* Exercise material
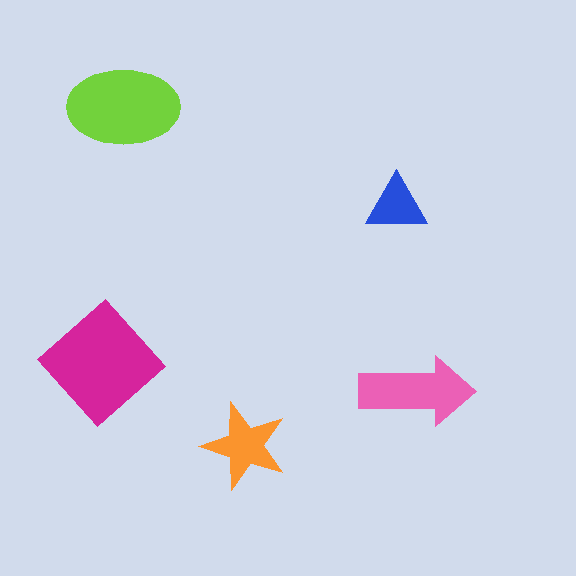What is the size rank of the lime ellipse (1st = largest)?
2nd.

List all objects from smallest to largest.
The blue triangle, the orange star, the pink arrow, the lime ellipse, the magenta diamond.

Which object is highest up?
The lime ellipse is topmost.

* Aim
Return the material exactly as given, apart from the pictures.

* Answer to this problem
What is the size rank of the lime ellipse (1st = largest)?
2nd.

List all objects from smallest to largest.
The blue triangle, the orange star, the pink arrow, the lime ellipse, the magenta diamond.

Which object is highest up?
The lime ellipse is topmost.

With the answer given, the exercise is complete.